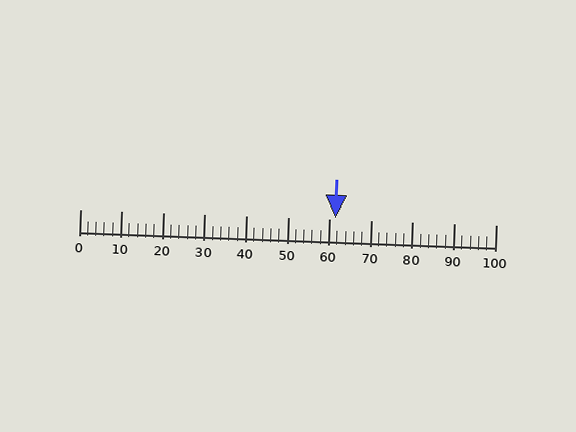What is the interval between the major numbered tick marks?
The major tick marks are spaced 10 units apart.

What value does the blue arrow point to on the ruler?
The blue arrow points to approximately 62.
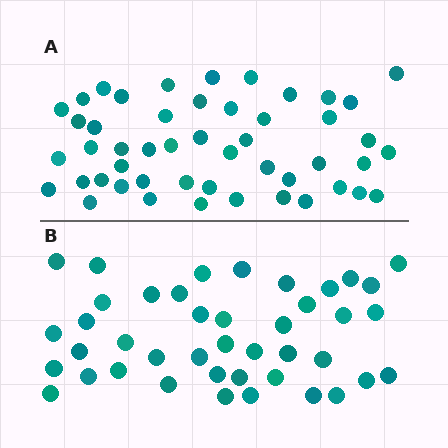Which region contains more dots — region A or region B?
Region A (the top region) has more dots.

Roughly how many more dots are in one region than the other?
Region A has roughly 8 or so more dots than region B.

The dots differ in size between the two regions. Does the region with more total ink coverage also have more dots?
No. Region B has more total ink coverage because its dots are larger, but region A actually contains more individual dots. Total area can be misleading — the number of items is what matters here.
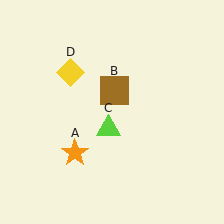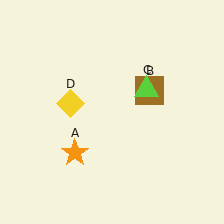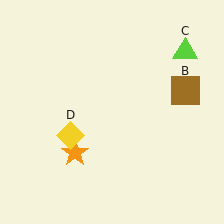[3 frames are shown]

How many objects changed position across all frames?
3 objects changed position: brown square (object B), lime triangle (object C), yellow diamond (object D).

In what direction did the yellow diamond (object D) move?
The yellow diamond (object D) moved down.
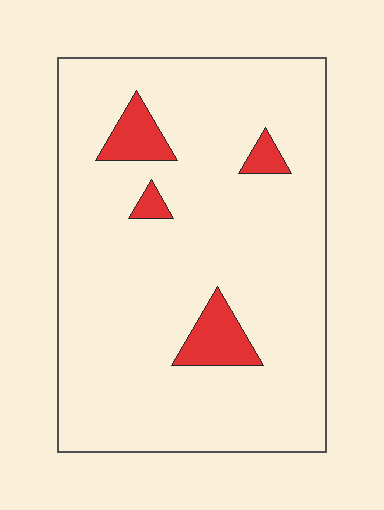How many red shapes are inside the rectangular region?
4.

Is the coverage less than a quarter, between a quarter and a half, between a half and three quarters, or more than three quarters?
Less than a quarter.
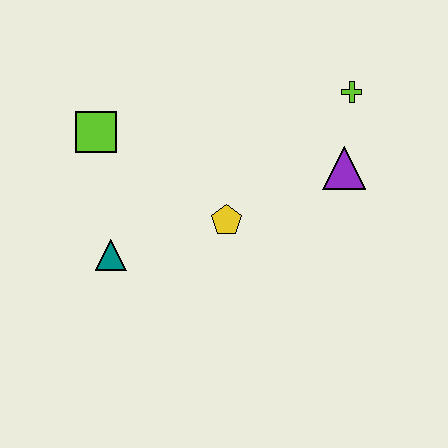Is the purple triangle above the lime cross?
No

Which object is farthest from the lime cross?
The teal triangle is farthest from the lime cross.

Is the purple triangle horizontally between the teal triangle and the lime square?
No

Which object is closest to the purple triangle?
The lime cross is closest to the purple triangle.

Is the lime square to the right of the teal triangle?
No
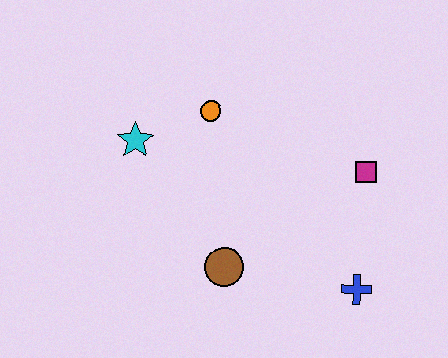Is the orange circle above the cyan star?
Yes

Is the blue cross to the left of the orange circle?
No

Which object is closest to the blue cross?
The magenta square is closest to the blue cross.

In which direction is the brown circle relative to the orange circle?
The brown circle is below the orange circle.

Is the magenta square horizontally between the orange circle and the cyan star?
No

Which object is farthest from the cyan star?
The blue cross is farthest from the cyan star.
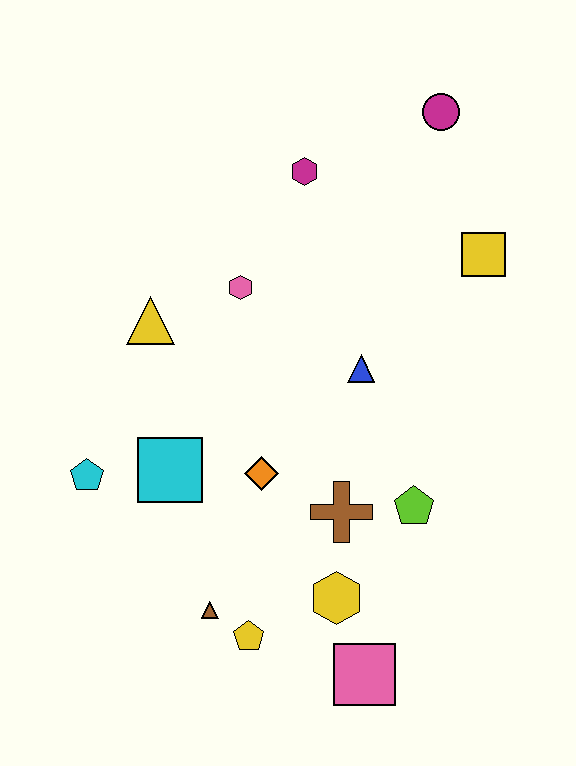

□ □ □

Stated problem. Print the complete listing exactly as it stands, without its pictures.

Task output.
What is the interval between the major numbered tick marks?
The major tick marks are spaced 10 units apart.

What value does the blue arrow point to on the ruler?
The blue arrow points to approximately 62.
Which region contains more dots — region A or region B?
Region A (the top region) has more dots.

Roughly how many more dots are in one region than the other?
Region A has roughly 8 or so more dots than region B.

The dots differ in size between the two regions. Does the region with more total ink coverage also have more dots?
No. Region B has more total ink coverage because its dots are larger, but region A actually contains more individual dots. Total area can be misleading — the number of items is what matters here.
[3 frames are shown]

How many objects changed position across all frames?
3 objects changed position: brown square (object B), lime triangle (object C), yellow diamond (object D).

In what direction did the yellow diamond (object D) move?
The yellow diamond (object D) moved down.
How many red shapes are inside the rectangular region?
4.

Is the coverage less than a quarter, between a quarter and a half, between a half and three quarters, or more than three quarters?
Less than a quarter.
Is the purple triangle above the lime cross?
No

Which object is farthest from the lime cross?
The teal triangle is farthest from the lime cross.

Is the purple triangle horizontally between the teal triangle and the lime square?
No

Which object is closest to the purple triangle?
The lime cross is closest to the purple triangle.

Is the lime square to the right of the teal triangle?
No
Is the orange circle above the cyan star?
Yes

Is the blue cross to the left of the orange circle?
No

Which object is closest to the blue cross?
The magenta square is closest to the blue cross.

In which direction is the brown circle relative to the orange circle?
The brown circle is below the orange circle.

Is the magenta square horizontally between the orange circle and the cyan star?
No

Which object is farthest from the cyan star?
The blue cross is farthest from the cyan star.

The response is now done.